Job -
Skip the pictures and extract all of the lines exactly as written.

^^^^

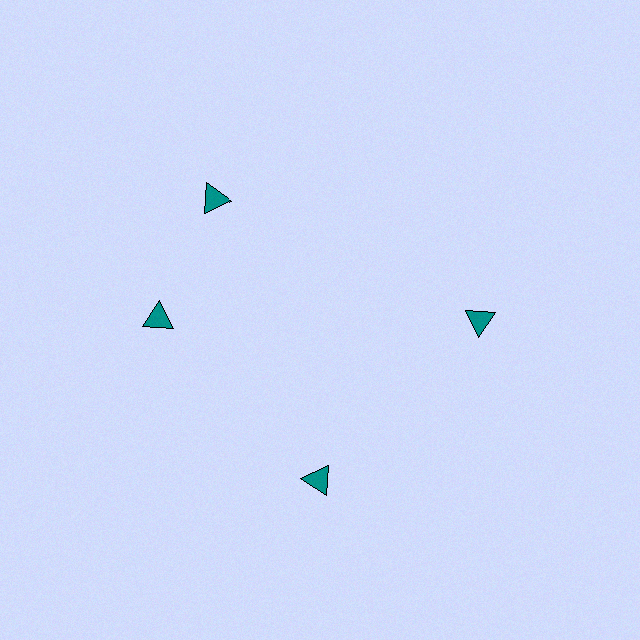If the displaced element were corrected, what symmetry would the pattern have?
It would have 4-fold rotational symmetry — the pattern would map onto itself every 90 degrees.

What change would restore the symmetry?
The symmetry would be restored by rotating it back into even spacing with its neighbors so that all 4 triangles sit at equal angles and equal distance from the center.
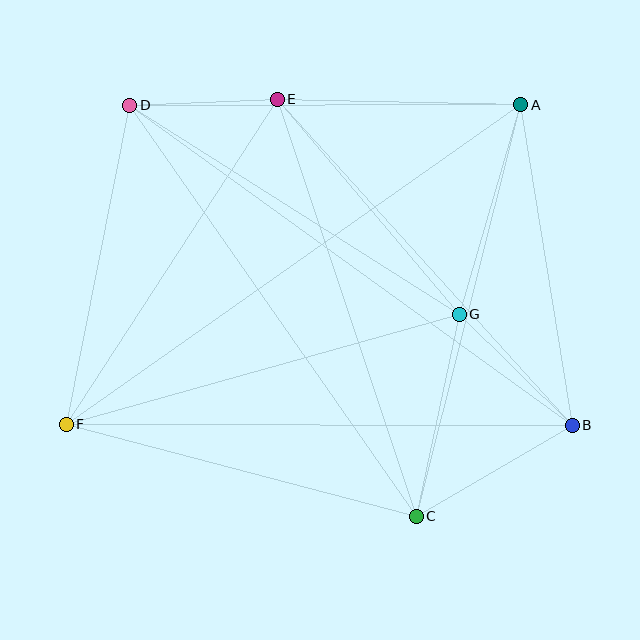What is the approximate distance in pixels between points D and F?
The distance between D and F is approximately 326 pixels.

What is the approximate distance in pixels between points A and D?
The distance between A and D is approximately 391 pixels.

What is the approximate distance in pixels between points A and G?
The distance between A and G is approximately 218 pixels.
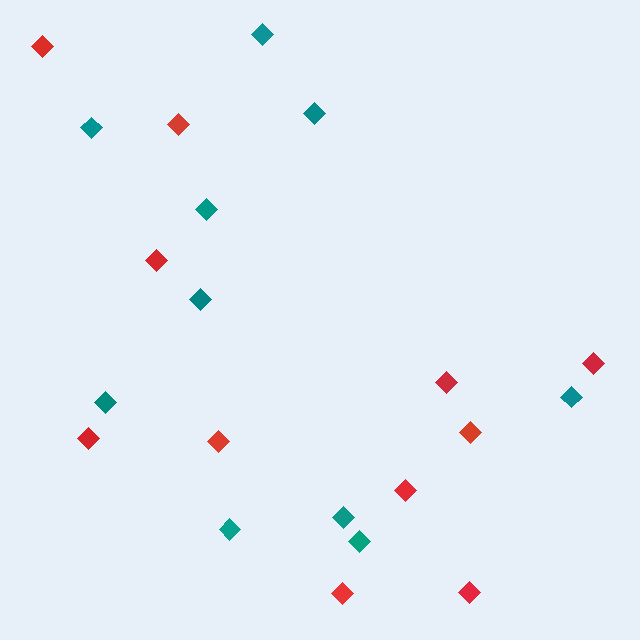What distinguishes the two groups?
There are 2 groups: one group of teal diamonds (10) and one group of red diamonds (11).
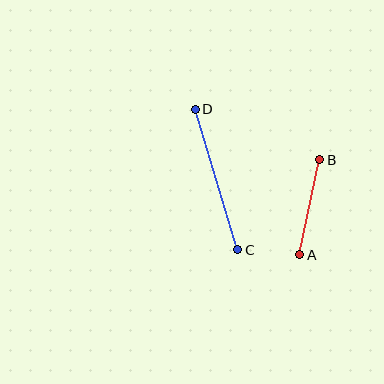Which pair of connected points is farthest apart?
Points C and D are farthest apart.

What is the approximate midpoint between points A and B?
The midpoint is at approximately (310, 207) pixels.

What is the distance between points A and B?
The distance is approximately 97 pixels.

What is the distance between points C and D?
The distance is approximately 147 pixels.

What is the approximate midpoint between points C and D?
The midpoint is at approximately (216, 180) pixels.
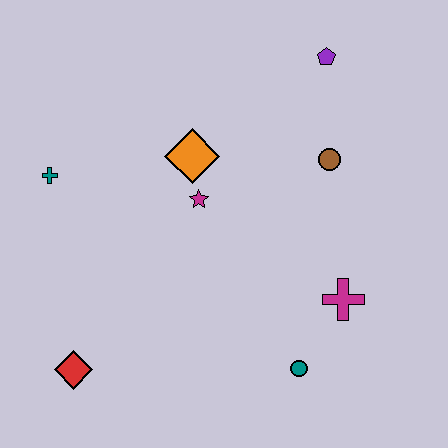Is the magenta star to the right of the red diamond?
Yes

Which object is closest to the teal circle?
The magenta cross is closest to the teal circle.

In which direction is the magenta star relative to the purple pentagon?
The magenta star is below the purple pentagon.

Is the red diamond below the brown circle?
Yes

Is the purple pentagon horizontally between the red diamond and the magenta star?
No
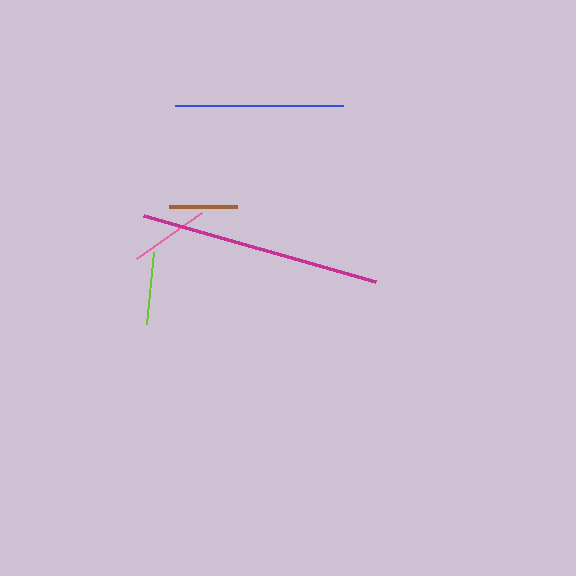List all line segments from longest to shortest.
From longest to shortest: magenta, blue, pink and lime (about equal), brown.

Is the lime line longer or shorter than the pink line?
The pink and lime lines are approximately the same length (about 80 and 73 pixels).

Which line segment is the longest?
The magenta line is the longest at approximately 241 pixels.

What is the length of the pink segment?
The pink segment is approximately 80 pixels long.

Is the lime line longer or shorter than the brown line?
The lime and brown lines are approximately the same length (about 73 and 68 pixels).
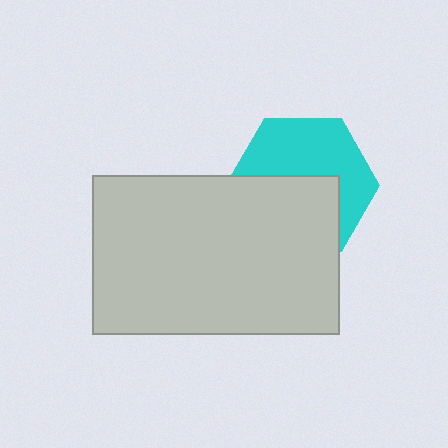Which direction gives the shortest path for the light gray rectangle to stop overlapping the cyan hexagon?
Moving down gives the shortest separation.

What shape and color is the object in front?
The object in front is a light gray rectangle.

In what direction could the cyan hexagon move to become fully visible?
The cyan hexagon could move up. That would shift it out from behind the light gray rectangle entirely.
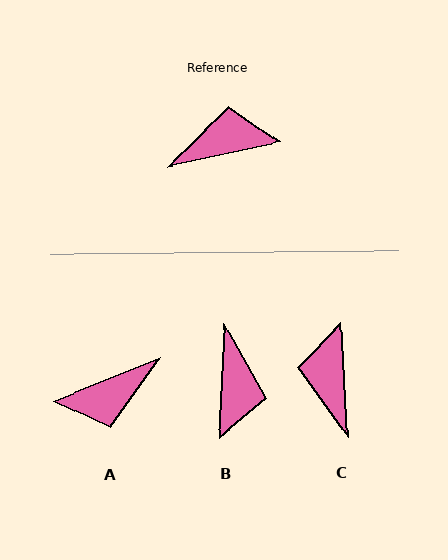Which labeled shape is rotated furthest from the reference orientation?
A, about 170 degrees away.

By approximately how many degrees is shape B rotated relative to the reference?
Approximately 105 degrees clockwise.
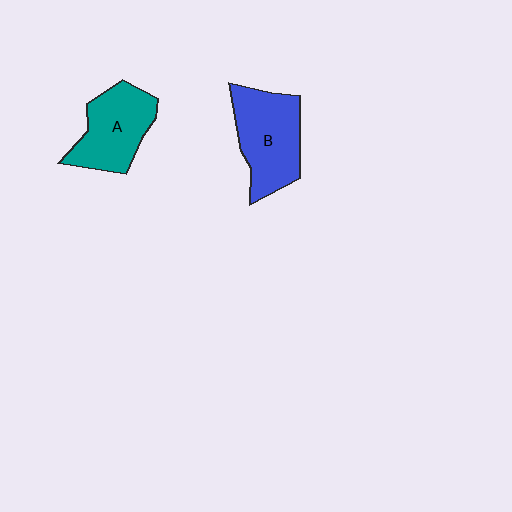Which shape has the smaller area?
Shape A (teal).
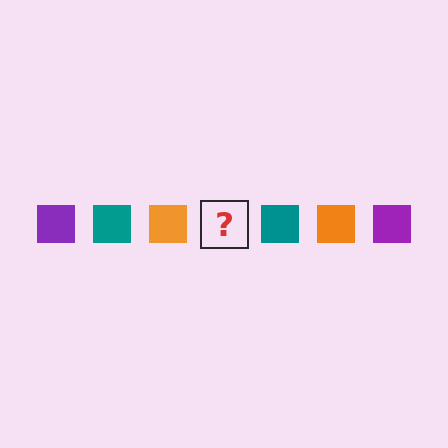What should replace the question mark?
The question mark should be replaced with a purple square.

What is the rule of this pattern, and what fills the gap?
The rule is that the pattern cycles through purple, teal, orange squares. The gap should be filled with a purple square.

^^^^

Complete output -
If the displaced element were corrected, what symmetry would the pattern have?
It would have 4-fold rotational symmetry — the pattern would map onto itself every 90 degrees.

What change would restore the symmetry?
The symmetry would be restored by rotating it back into even spacing with its neighbors so that all 4 triangles sit at equal angles and equal distance from the center.
What is the approximate distance in pixels between points D and F?
The distance between D and F is approximately 326 pixels.

What is the approximate distance in pixels between points A and D?
The distance between A and D is approximately 391 pixels.

What is the approximate distance in pixels between points A and G?
The distance between A and G is approximately 218 pixels.
What distinguishes the two groups?
There are 2 groups: one group of teal diamonds (10) and one group of red diamonds (11).
Which pair of connected points is farthest apart?
Points C and D are farthest apart.

What is the approximate midpoint between points A and B?
The midpoint is at approximately (310, 207) pixels.

What is the distance between points A and B?
The distance is approximately 97 pixels.

What is the distance between points C and D?
The distance is approximately 147 pixels.

What is the approximate midpoint between points C and D?
The midpoint is at approximately (216, 180) pixels.
Is the magenta star to the right of the red diamond?
Yes

Which object is closest to the teal circle?
The magenta cross is closest to the teal circle.

In which direction is the magenta star relative to the purple pentagon?
The magenta star is below the purple pentagon.

Is the red diamond below the brown circle?
Yes

Is the purple pentagon horizontally between the red diamond and the magenta star?
No
List all line segments from longest to shortest.
From longest to shortest: magenta, blue, pink and lime (about equal), brown.

Is the lime line longer or shorter than the pink line?
The pink and lime lines are approximately the same length (about 80 and 73 pixels).

Which line segment is the longest?
The magenta line is the longest at approximately 241 pixels.

What is the length of the pink segment?
The pink segment is approximately 80 pixels long.

Is the lime line longer or shorter than the brown line?
The lime and brown lines are approximately the same length (about 73 and 68 pixels).
Which direction gives the shortest path for the light gray rectangle to stop overlapping the cyan hexagon?
Moving down gives the shortest separation.

What shape and color is the object in front?
The object in front is a light gray rectangle.

In what direction could the cyan hexagon move to become fully visible?
The cyan hexagon could move up. That would shift it out from behind the light gray rectangle entirely.
Which labeled shape is rotated furthest from the reference orientation?
A, about 170 degrees away.

By approximately how many degrees is shape B rotated relative to the reference?
Approximately 105 degrees clockwise.
Which shape has the smaller area?
Shape A (teal).
What should replace the question mark?
The question mark should be replaced with a purple square.

What is the rule of this pattern, and what fills the gap?
The rule is that the pattern cycles through purple, teal, orange squares. The gap should be filled with a purple square.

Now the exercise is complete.